--- Begin MATERIALS PROVIDED ---
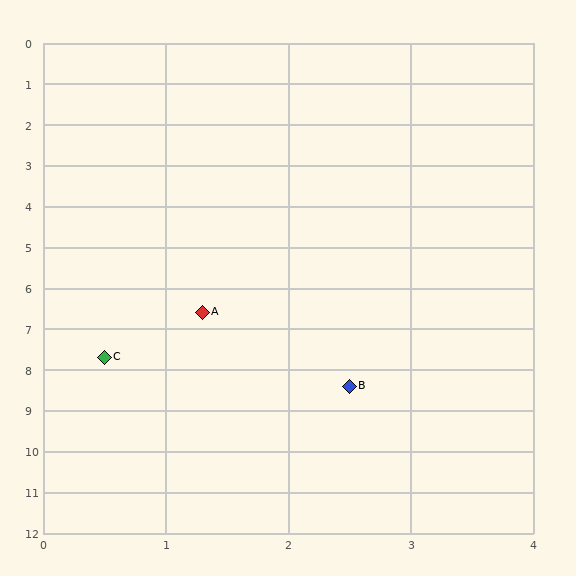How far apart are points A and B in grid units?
Points A and B are about 2.2 grid units apart.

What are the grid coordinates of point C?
Point C is at approximately (0.5, 7.7).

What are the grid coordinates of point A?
Point A is at approximately (1.3, 6.6).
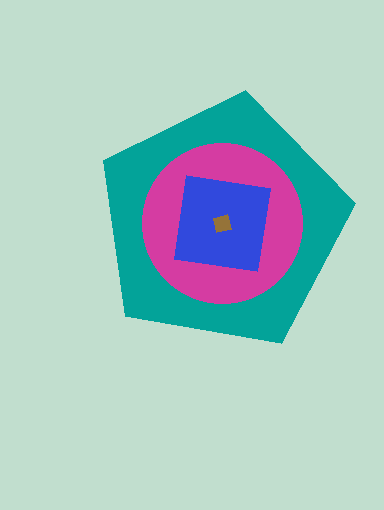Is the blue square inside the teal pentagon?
Yes.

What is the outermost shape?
The teal pentagon.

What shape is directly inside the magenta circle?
The blue square.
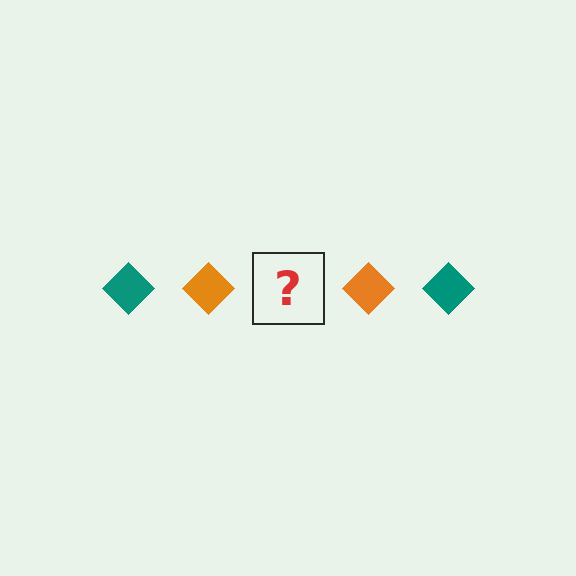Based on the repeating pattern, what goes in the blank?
The blank should be a teal diamond.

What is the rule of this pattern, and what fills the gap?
The rule is that the pattern cycles through teal, orange diamonds. The gap should be filled with a teal diamond.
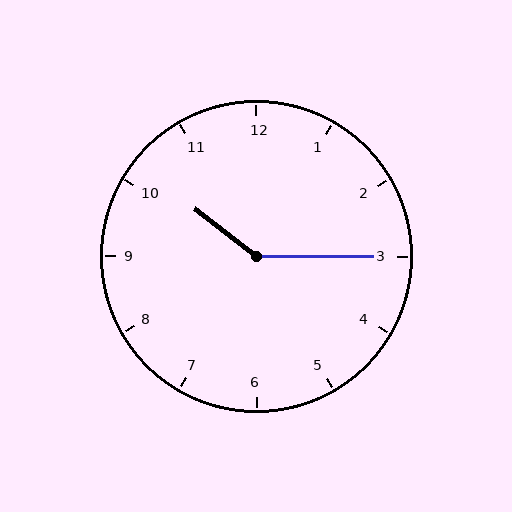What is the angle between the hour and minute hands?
Approximately 142 degrees.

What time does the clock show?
10:15.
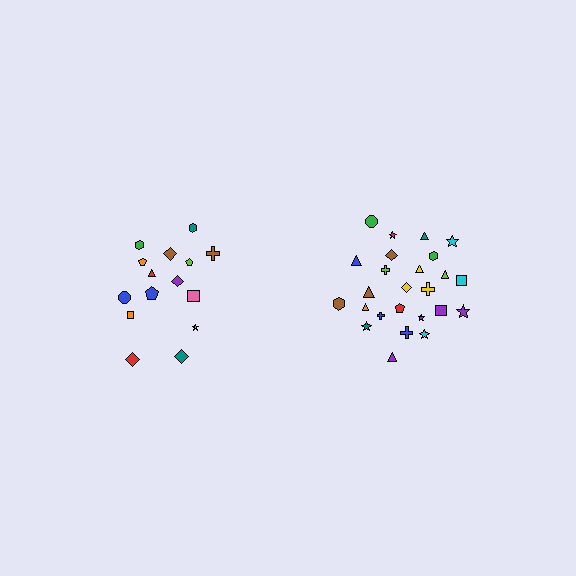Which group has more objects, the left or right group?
The right group.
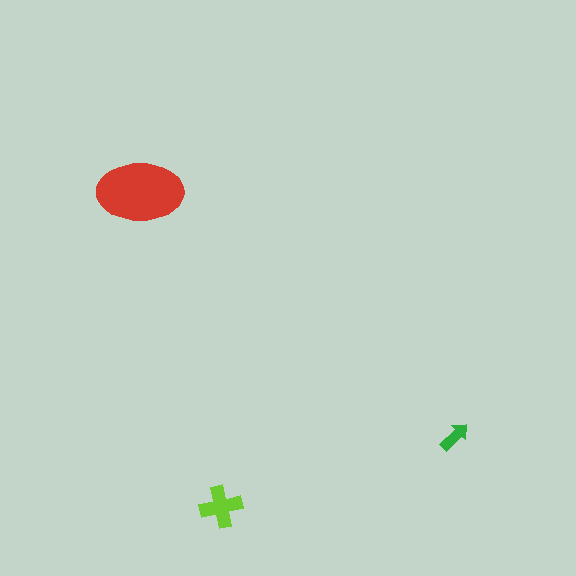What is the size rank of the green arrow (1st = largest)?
3rd.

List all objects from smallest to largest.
The green arrow, the lime cross, the red ellipse.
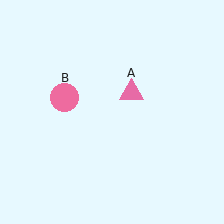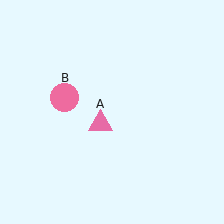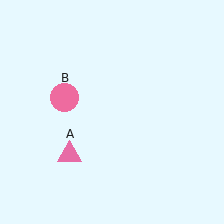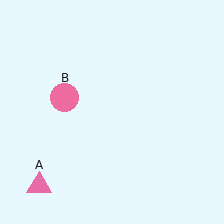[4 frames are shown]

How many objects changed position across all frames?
1 object changed position: pink triangle (object A).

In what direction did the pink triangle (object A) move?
The pink triangle (object A) moved down and to the left.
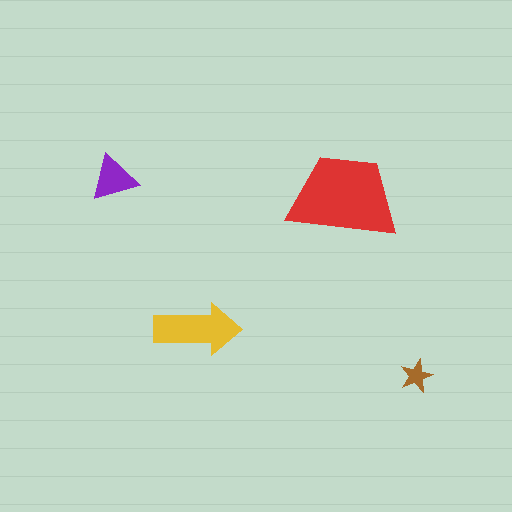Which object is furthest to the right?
The brown star is rightmost.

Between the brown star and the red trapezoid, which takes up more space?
The red trapezoid.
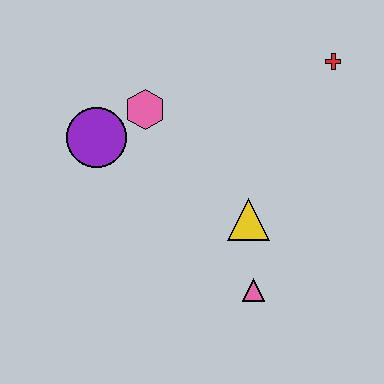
--- End MATERIALS PROVIDED ---
EXERCISE:
Every entry must be reproduced exactly, with the images left out.

RESPONSE FOR THIS EXERCISE:
How far apart are points A and B in grid units?
Points A and B are about 2.2 grid units apart.

What are the grid coordinates of point C?
Point C is at approximately (0.5, 7.7).

What are the grid coordinates of point A?
Point A is at approximately (1.3, 6.6).
Is the blue square inside the teal pentagon?
Yes.

What is the outermost shape?
The teal pentagon.

What shape is directly inside the magenta circle?
The blue square.
Based on the repeating pattern, what goes in the blank?
The blank should be a teal diamond.

What is the rule of this pattern, and what fills the gap?
The rule is that the pattern cycles through teal, orange diamonds. The gap should be filled with a teal diamond.
What is the angle between the hour and minute hands?
Approximately 142 degrees.

What time does the clock show?
10:15.
Which group has more objects, the left or right group?
The right group.
What is the size rank of the green arrow (1st = largest)?
3rd.

List all objects from smallest to largest.
The green arrow, the lime cross, the red ellipse.
[4 frames are shown]

How many objects changed position across all frames?
1 object changed position: pink triangle (object A).

In what direction did the pink triangle (object A) move?
The pink triangle (object A) moved down and to the left.
Which object is furthest to the right?
The brown star is rightmost.

Between the brown star and the red trapezoid, which takes up more space?
The red trapezoid.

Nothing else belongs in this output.